GIVEN RECORDS
----------------------------------------
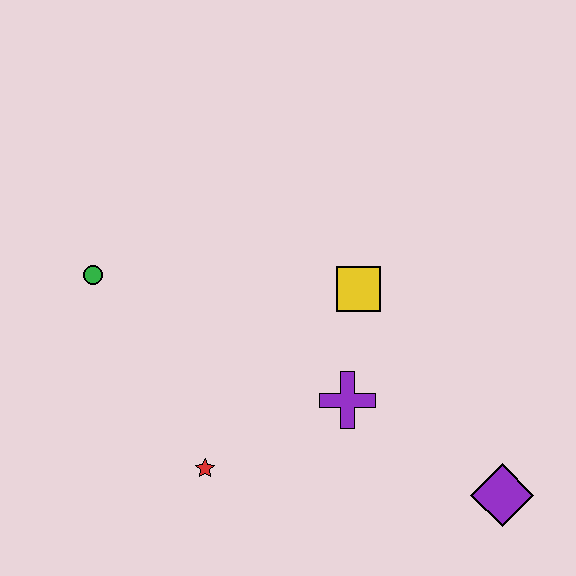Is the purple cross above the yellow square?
No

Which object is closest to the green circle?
The red star is closest to the green circle.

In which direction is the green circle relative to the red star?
The green circle is above the red star.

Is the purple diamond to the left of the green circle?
No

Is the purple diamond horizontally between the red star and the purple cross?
No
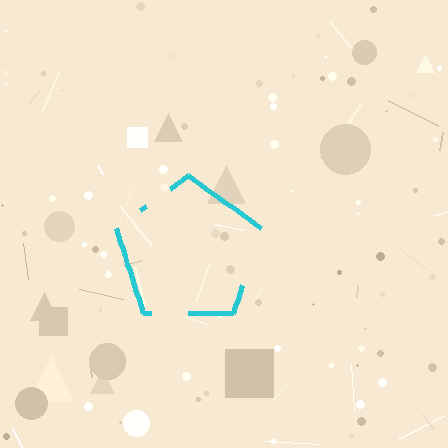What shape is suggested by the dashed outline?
The dashed outline suggests a pentagon.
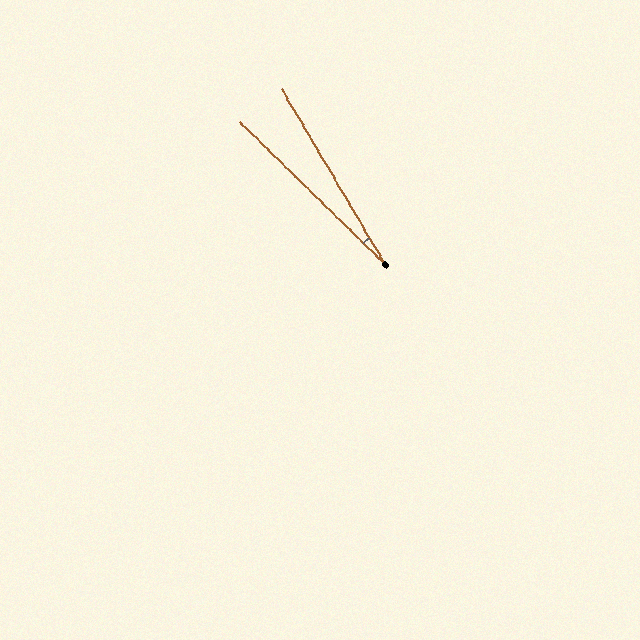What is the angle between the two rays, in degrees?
Approximately 15 degrees.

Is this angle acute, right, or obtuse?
It is acute.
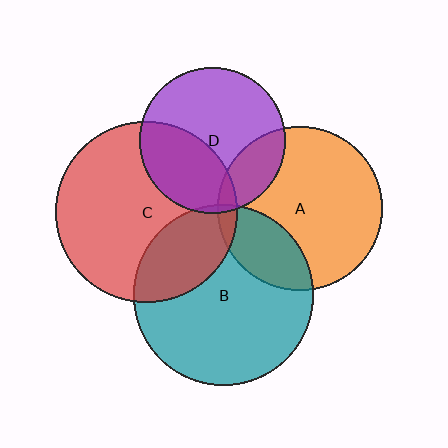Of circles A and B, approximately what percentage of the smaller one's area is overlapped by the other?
Approximately 25%.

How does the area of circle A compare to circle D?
Approximately 1.3 times.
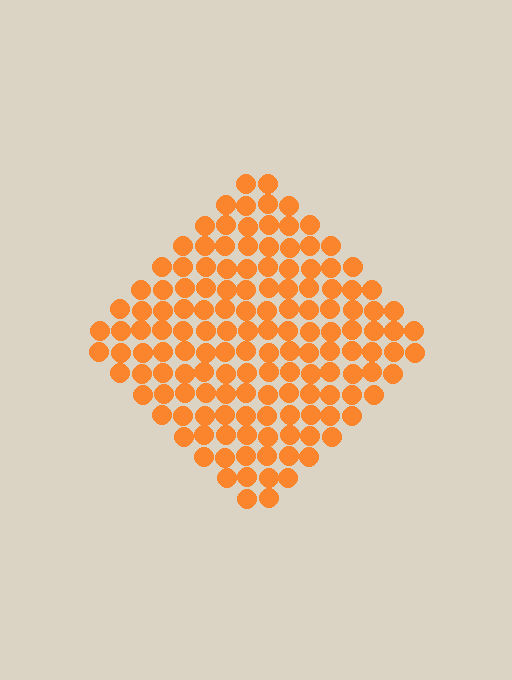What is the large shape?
The large shape is a diamond.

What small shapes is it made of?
It is made of small circles.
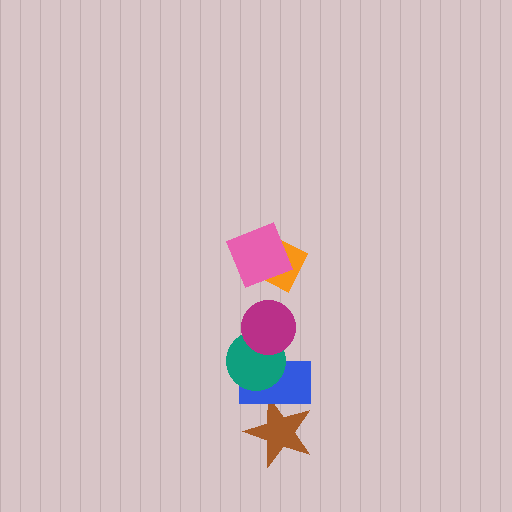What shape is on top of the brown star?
The blue rectangle is on top of the brown star.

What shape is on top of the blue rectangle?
The teal circle is on top of the blue rectangle.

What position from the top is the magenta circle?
The magenta circle is 3rd from the top.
----------------------------------------
REQUIRED WORK
Make a verbatim copy of all the entries and strip out the pictures.

SOLUTION
Is the purple cross above the yellow square?
No

Which object is closest to the green circle?
The red star is closest to the green circle.

In which direction is the green circle relative to the red star?
The green circle is above the red star.

Is the purple diamond to the left of the green circle?
No

Is the purple diamond horizontally between the red star and the purple cross?
No
What shape is suggested by the dashed outline?
The dashed outline suggests a pentagon.
What is the angle between the two rays, in degrees?
Approximately 15 degrees.

Is this angle acute, right, or obtuse?
It is acute.
Of circles A and B, approximately what percentage of the smaller one's area is overlapped by the other?
Approximately 25%.

How does the area of circle A compare to circle D?
Approximately 1.3 times.
What is the large shape?
The large shape is a diamond.

What small shapes is it made of?
It is made of small circles.
What shape is on top of the brown star?
The blue rectangle is on top of the brown star.

What shape is on top of the blue rectangle?
The teal circle is on top of the blue rectangle.

What position from the top is the magenta circle?
The magenta circle is 3rd from the top.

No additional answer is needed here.